-- Begin TASK MATERIAL --

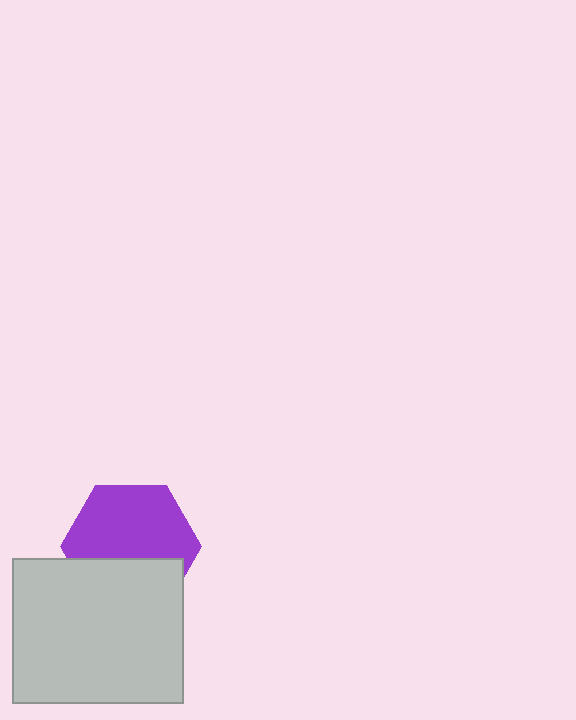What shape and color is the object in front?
The object in front is a light gray rectangle.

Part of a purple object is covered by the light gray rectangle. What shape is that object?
It is a hexagon.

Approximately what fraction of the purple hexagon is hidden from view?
Roughly 38% of the purple hexagon is hidden behind the light gray rectangle.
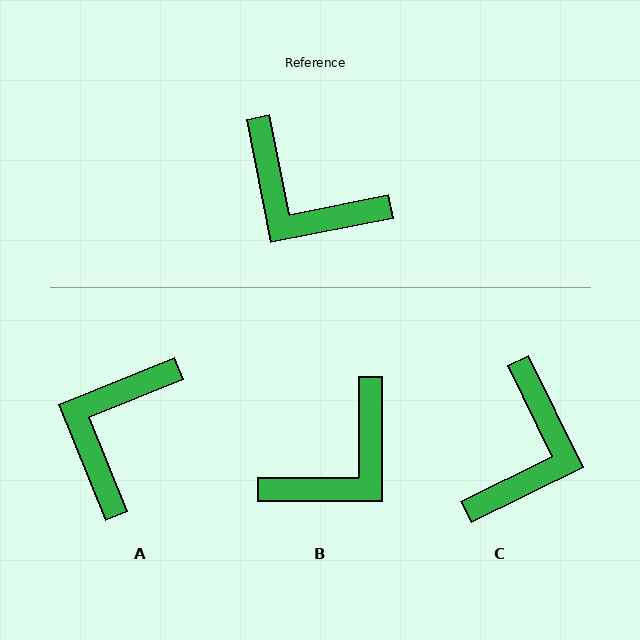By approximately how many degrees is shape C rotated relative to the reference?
Approximately 105 degrees counter-clockwise.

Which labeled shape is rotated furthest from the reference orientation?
C, about 105 degrees away.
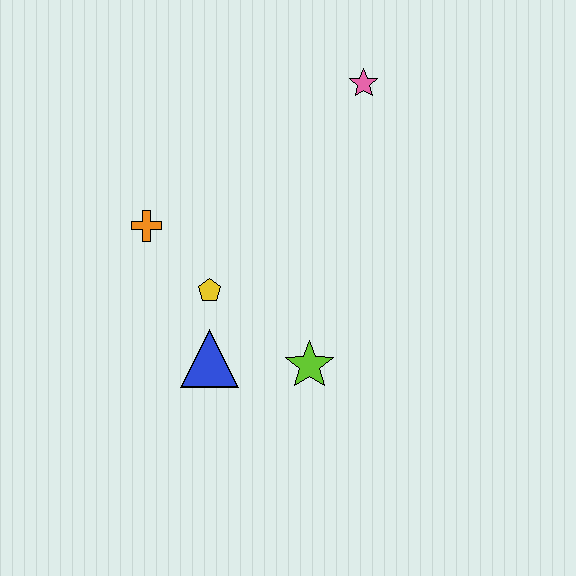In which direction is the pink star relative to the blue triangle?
The pink star is above the blue triangle.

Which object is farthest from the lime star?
The pink star is farthest from the lime star.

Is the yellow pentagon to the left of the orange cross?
No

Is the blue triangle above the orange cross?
No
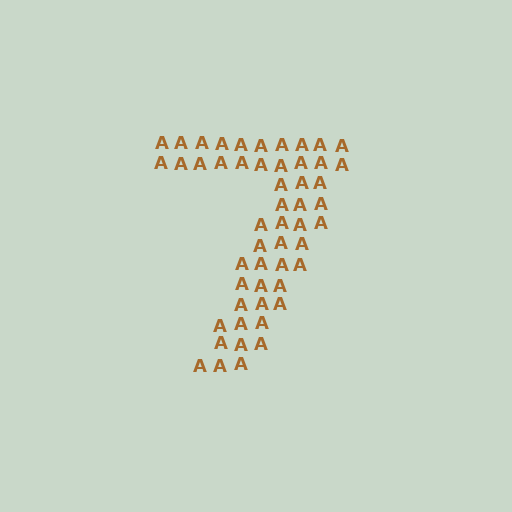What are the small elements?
The small elements are letter A's.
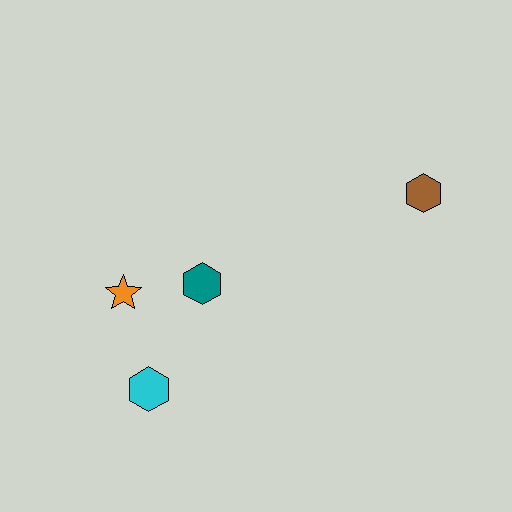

-- End TASK MATERIAL --

### WRITTEN INSTRUCTION
Return the listing above in full and without alteration, excluding its pictures.

### OUTPUT FOR THIS TASK
What shape and color is the object in front?
The object in front is a light gray rectangle.

Part of a purple object is covered by the light gray rectangle. What shape is that object?
It is a hexagon.

Approximately what fraction of the purple hexagon is hidden from view?
Roughly 38% of the purple hexagon is hidden behind the light gray rectangle.
By approximately how many degrees is shape C rotated relative to the reference?
Approximately 105 degrees counter-clockwise.

Which labeled shape is rotated furthest from the reference orientation?
C, about 105 degrees away.
In which direction is the pink star relative to the blue triangle?
The pink star is above the blue triangle.

Which object is farthest from the lime star?
The pink star is farthest from the lime star.

Is the yellow pentagon to the left of the orange cross?
No

Is the blue triangle above the orange cross?
No
What are the small elements?
The small elements are letter A's.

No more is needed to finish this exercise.